| SET EXERCISE |
Write out every line of the material exactly as it appears.

═════ DATASET ROWS

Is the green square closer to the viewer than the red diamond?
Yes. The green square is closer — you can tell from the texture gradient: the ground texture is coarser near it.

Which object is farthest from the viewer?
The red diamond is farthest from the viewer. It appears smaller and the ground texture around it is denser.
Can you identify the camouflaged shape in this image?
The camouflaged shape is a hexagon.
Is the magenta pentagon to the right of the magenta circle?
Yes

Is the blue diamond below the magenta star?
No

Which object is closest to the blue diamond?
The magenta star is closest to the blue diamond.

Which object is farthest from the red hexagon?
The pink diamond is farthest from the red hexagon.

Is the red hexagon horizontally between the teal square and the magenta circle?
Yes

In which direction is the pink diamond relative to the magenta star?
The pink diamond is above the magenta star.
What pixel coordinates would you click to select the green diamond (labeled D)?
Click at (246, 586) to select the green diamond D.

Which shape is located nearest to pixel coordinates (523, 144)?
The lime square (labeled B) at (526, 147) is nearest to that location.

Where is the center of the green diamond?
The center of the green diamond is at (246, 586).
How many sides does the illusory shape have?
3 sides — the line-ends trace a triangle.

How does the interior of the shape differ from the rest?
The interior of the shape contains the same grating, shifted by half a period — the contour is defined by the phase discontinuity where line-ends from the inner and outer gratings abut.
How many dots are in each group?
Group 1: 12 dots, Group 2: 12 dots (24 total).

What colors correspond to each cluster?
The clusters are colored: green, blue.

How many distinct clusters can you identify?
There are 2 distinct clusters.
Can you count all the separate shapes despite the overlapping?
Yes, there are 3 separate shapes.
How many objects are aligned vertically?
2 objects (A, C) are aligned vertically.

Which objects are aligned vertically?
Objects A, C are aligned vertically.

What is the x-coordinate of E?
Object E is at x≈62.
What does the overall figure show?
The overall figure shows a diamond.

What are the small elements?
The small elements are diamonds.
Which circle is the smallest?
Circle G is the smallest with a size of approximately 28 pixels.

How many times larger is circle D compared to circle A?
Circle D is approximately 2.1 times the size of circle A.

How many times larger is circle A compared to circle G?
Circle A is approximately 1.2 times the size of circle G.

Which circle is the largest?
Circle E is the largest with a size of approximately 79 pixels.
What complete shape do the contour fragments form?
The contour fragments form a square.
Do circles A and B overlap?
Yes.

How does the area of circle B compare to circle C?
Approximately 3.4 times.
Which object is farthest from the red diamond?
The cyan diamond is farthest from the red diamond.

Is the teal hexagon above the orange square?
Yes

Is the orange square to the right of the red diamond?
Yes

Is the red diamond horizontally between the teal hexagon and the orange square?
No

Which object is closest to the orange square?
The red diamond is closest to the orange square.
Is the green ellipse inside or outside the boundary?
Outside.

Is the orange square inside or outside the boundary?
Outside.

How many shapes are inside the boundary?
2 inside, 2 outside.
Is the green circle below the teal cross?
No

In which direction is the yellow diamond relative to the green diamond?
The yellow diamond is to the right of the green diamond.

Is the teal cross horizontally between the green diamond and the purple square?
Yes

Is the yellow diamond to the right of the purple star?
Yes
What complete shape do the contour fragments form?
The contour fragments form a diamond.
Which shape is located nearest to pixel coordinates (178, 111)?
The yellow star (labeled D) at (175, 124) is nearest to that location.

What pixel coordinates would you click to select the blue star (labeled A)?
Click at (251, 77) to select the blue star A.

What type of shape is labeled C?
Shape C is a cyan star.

══════════

| RESULT FOR THIS EXERCISE |
Is the green square closer to the viewer than the red diamond?
Yes. The green square is closer — you can tell from the texture gradient: the ground texture is coarser near it.

Which object is farthest from the viewer?
The red diamond is farthest from the viewer. It appears smaller and the ground texture around it is denser.
Can you identify the camouflaged shape in this image?
The camouflaged shape is a hexagon.
Is the magenta pentagon to the right of the magenta circle?
Yes

Is the blue diamond below the magenta star?
No

Which object is closest to the blue diamond?
The magenta star is closest to the blue diamond.

Which object is farthest from the red hexagon?
The pink diamond is farthest from the red hexagon.

Is the red hexagon horizontally between the teal square and the magenta circle?
Yes

In which direction is the pink diamond relative to the magenta star?
The pink diamond is above the magenta star.
What pixel coordinates would you click to select the green diamond (labeled D)?
Click at (246, 586) to select the green diamond D.

Which shape is located nearest to pixel coordinates (523, 144)?
The lime square (labeled B) at (526, 147) is nearest to that location.

Where is the center of the green diamond?
The center of the green diamond is at (246, 586).
How many sides does the illusory shape have?
3 sides — the line-ends trace a triangle.

How does the interior of the shape differ from the rest?
The interior of the shape contains the same grating, shifted by half a period — the contour is defined by the phase discontinuity where line-ends from the inner and outer gratings abut.
How many dots are in each group?
Group 1: 12 dots, Group 2: 12 dots (24 total).

What colors correspond to each cluster?
The clusters are colored: green, blue.

How many distinct clusters can you identify?
There are 2 distinct clusters.
Can you count all the separate shapes despite the overlapping?
Yes, there are 3 separate shapes.
How many objects are aligned vertically?
2 objects (A, C) are aligned vertically.

Which objects are aligned vertically?
Objects A, C are aligned vertically.

What is the x-coordinate of E?
Object E is at x≈62.
What does the overall figure show?
The overall figure shows a diamond.

What are the small elements?
The small elements are diamonds.
Which circle is the smallest?
Circle G is the smallest with a size of approximately 28 pixels.

How many times larger is circle D compared to circle A?
Circle D is approximately 2.1 times the size of circle A.

How many times larger is circle A compared to circle G?
Circle A is approximately 1.2 times the size of circle G.

Which circle is the largest?
Circle E is the largest with a size of approximately 79 pixels.
What complete shape do the contour fragments form?
The contour fragments form a square.
Do circles A and B overlap?
Yes.

How does the area of circle B compare to circle C?
Approximately 3.4 times.
Which object is farthest from the red diamond?
The cyan diamond is farthest from the red diamond.

Is the teal hexagon above the orange square?
Yes

Is the orange square to the right of the red diamond?
Yes

Is the red diamond horizontally between the teal hexagon and the orange square?
No

Which object is closest to the orange square?
The red diamond is closest to the orange square.
Is the green ellipse inside or outside the boundary?
Outside.

Is the orange square inside or outside the boundary?
Outside.

How many shapes are inside the boundary?
2 inside, 2 outside.
Is the green circle below the teal cross?
No

In which direction is the yellow diamond relative to the green diamond?
The yellow diamond is to the right of the green diamond.

Is the teal cross horizontally between the green diamond and the purple square?
Yes

Is the yellow diamond to the right of the purple star?
Yes
What complete shape do the contour fragments form?
The contour fragments form a diamond.
Which shape is located nearest to pixel coordinates (178, 111)?
The yellow star (labeled D) at (175, 124) is nearest to that location.

What pixel coordinates would you click to select the blue star (labeled A)?
Click at (251, 77) to select the blue star A.

What type of shape is labeled C?
Shape C is a cyan star.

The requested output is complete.